* _Problem to solve_: Could you transcribe every record below exactly as written, leaving out any pictures?
□ □ □ □
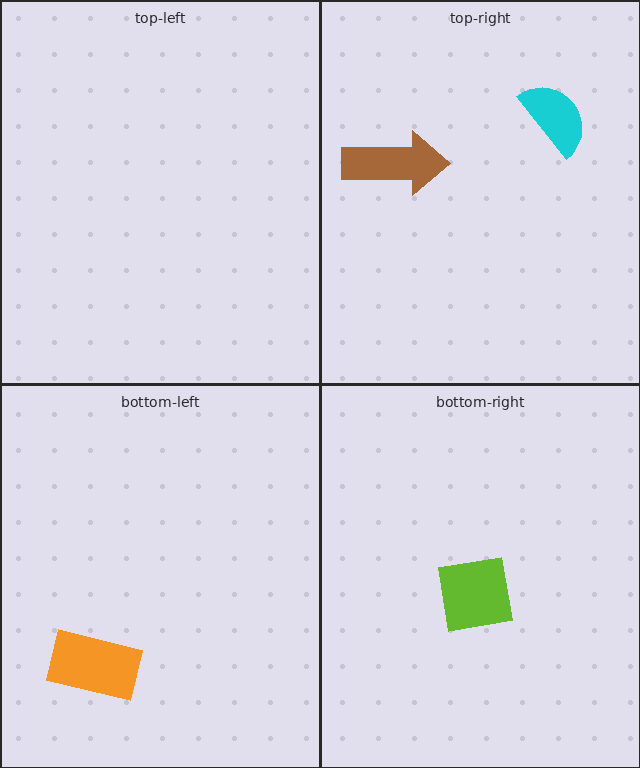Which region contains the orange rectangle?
The bottom-left region.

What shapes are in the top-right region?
The brown arrow, the cyan semicircle.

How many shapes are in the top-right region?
2.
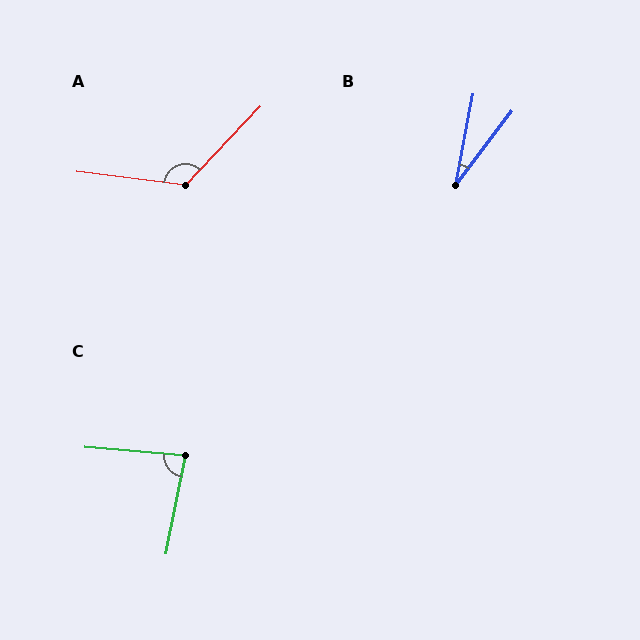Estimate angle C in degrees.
Approximately 83 degrees.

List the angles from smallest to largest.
B (27°), C (83°), A (126°).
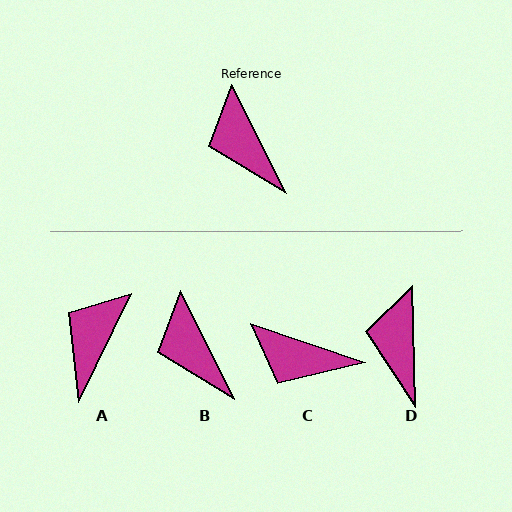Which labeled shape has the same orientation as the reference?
B.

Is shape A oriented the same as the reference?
No, it is off by about 53 degrees.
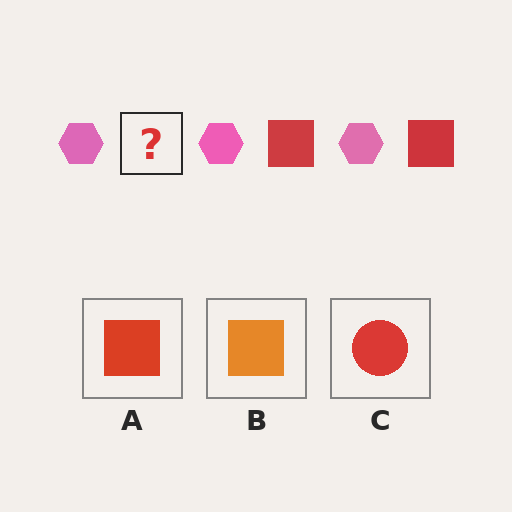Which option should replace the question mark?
Option A.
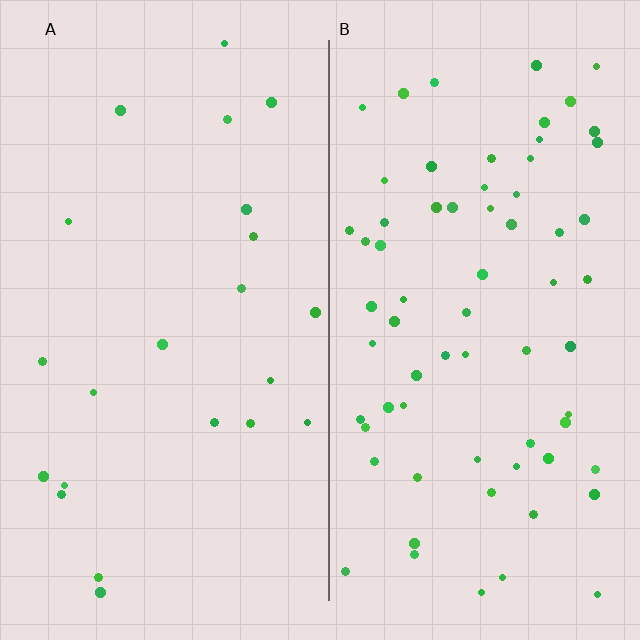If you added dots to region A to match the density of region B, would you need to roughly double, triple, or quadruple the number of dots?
Approximately triple.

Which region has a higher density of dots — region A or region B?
B (the right).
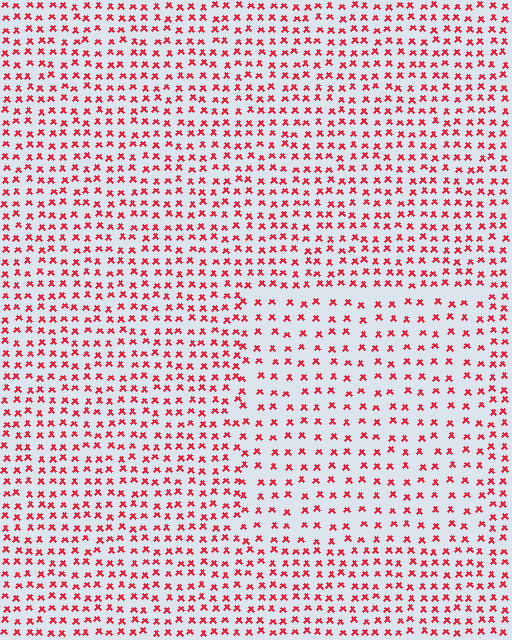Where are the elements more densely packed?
The elements are more densely packed outside the rectangle boundary.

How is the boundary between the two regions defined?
The boundary is defined by a change in element density (approximately 1.6x ratio). All elements are the same color, size, and shape.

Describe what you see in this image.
The image contains small red elements arranged at two different densities. A rectangle-shaped region is visible where the elements are less densely packed than the surrounding area.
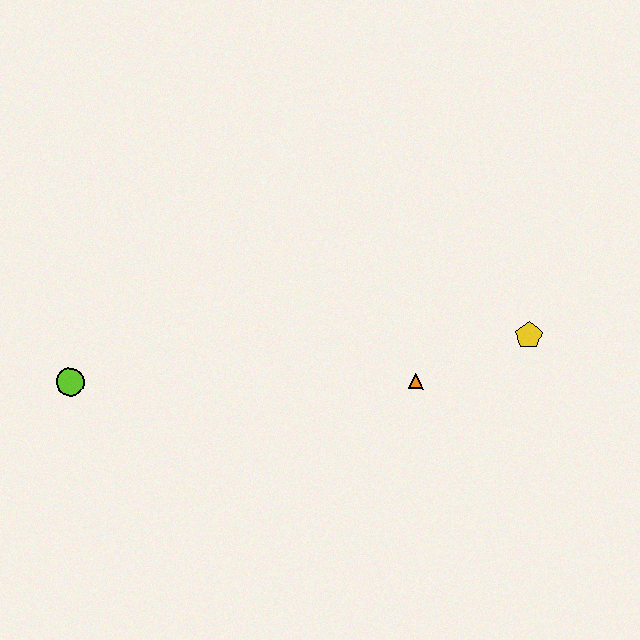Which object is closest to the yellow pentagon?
The orange triangle is closest to the yellow pentagon.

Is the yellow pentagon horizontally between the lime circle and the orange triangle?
No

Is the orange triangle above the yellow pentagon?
No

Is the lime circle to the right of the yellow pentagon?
No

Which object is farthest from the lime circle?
The yellow pentagon is farthest from the lime circle.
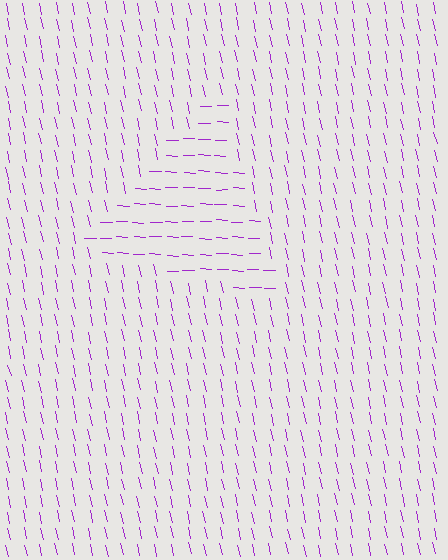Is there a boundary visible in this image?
Yes, there is a texture boundary formed by a change in line orientation.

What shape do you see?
I see a triangle.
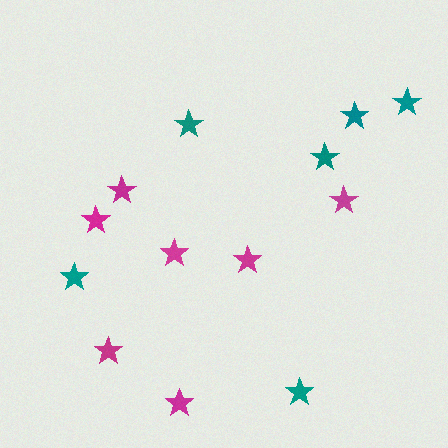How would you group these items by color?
There are 2 groups: one group of teal stars (6) and one group of magenta stars (7).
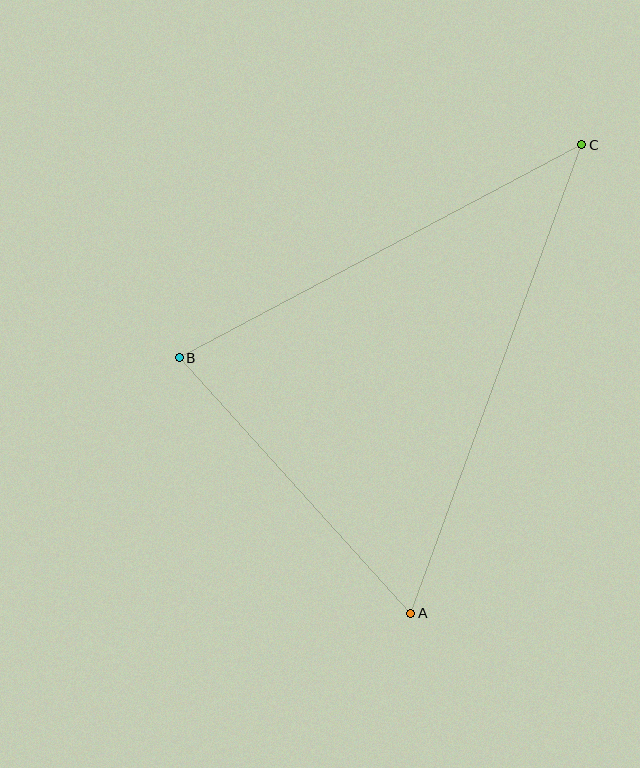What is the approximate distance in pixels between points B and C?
The distance between B and C is approximately 455 pixels.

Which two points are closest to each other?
Points A and B are closest to each other.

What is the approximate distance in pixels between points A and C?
The distance between A and C is approximately 499 pixels.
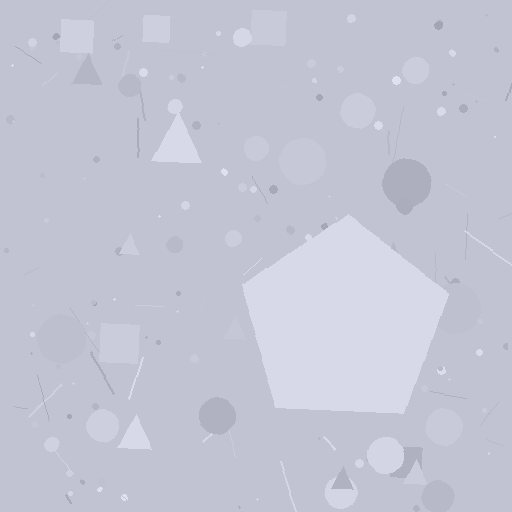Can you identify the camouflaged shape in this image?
The camouflaged shape is a pentagon.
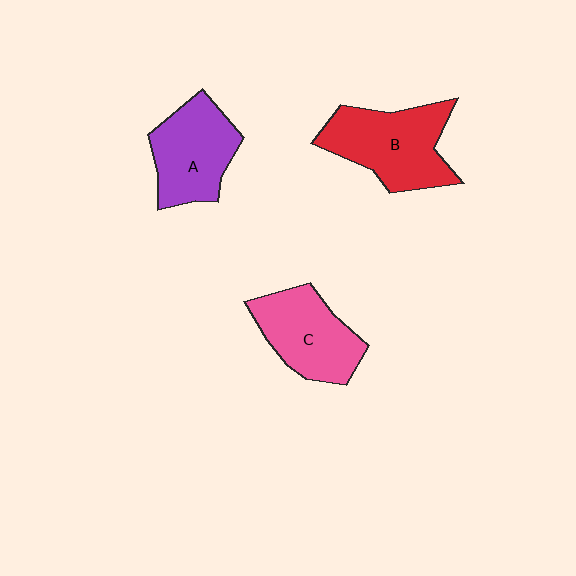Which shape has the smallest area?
Shape C (pink).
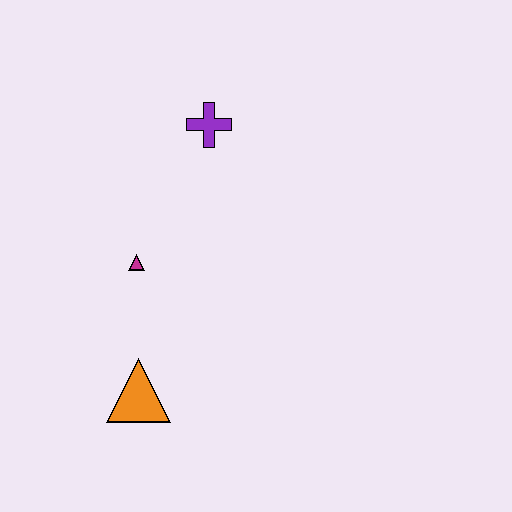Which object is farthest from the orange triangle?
The purple cross is farthest from the orange triangle.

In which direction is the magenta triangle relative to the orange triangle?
The magenta triangle is above the orange triangle.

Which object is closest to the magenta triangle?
The orange triangle is closest to the magenta triangle.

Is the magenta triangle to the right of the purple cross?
□ □ □ □
* _In response_:
Which region contains the orange rectangle?
The bottom-left region.

What shapes are in the top-right region?
The brown arrow, the cyan semicircle.

How many shapes are in the top-right region?
2.
Estimate angle C in degrees.
Approximately 83 degrees.

List the angles from smallest to largest.
B (27°), C (83°), A (126°).
Which labeled shape has the same orientation as the reference?
B.

Is shape A oriented the same as the reference?
No, it is off by about 53 degrees.
Which option should replace the question mark?
Option A.
If you added dots to region A to match the density of region B, would you need to roughly double, triple, or quadruple the number of dots?
Approximately triple.

Which region has a higher density of dots — region A or region B?
B (the right).
Where are the elements more densely packed?
The elements are more densely packed outside the rectangle boundary.

How is the boundary between the two regions defined?
The boundary is defined by a change in element density (approximately 1.6x ratio). All elements are the same color, size, and shape.

Describe what you see in this image.
The image contains small red elements arranged at two different densities. A rectangle-shaped region is visible where the elements are less densely packed than the surrounding area.
Which object is closest to the yellow pentagon?
The orange triangle is closest to the yellow pentagon.

Is the yellow pentagon horizontally between the lime circle and the orange triangle?
No

Is the orange triangle above the yellow pentagon?
No

Is the lime circle to the right of the yellow pentagon?
No

Which object is farthest from the lime circle?
The yellow pentagon is farthest from the lime circle.
Is there a boundary visible in this image?
Yes, there is a texture boundary formed by a change in line orientation.

What shape do you see?
I see a triangle.
How would you group these items by color?
There are 2 groups: one group of teal stars (6) and one group of magenta stars (7).
What is the approximate distance in pixels between points B and C?
The distance between B and C is approximately 455 pixels.

Which two points are closest to each other?
Points A and B are closest to each other.

What is the approximate distance in pixels between points A and C?
The distance between A and C is approximately 499 pixels.
Can you identify the camouflaged shape in this image?
The camouflaged shape is a pentagon.
Which shape has the smallest area?
Shape C (pink).
Which object is farthest from the orange triangle?
The purple cross is farthest from the orange triangle.

In which direction is the magenta triangle relative to the orange triangle?
The magenta triangle is above the orange triangle.

Which object is closest to the magenta triangle?
The orange triangle is closest to the magenta triangle.

Is the magenta triangle to the right of the purple cross?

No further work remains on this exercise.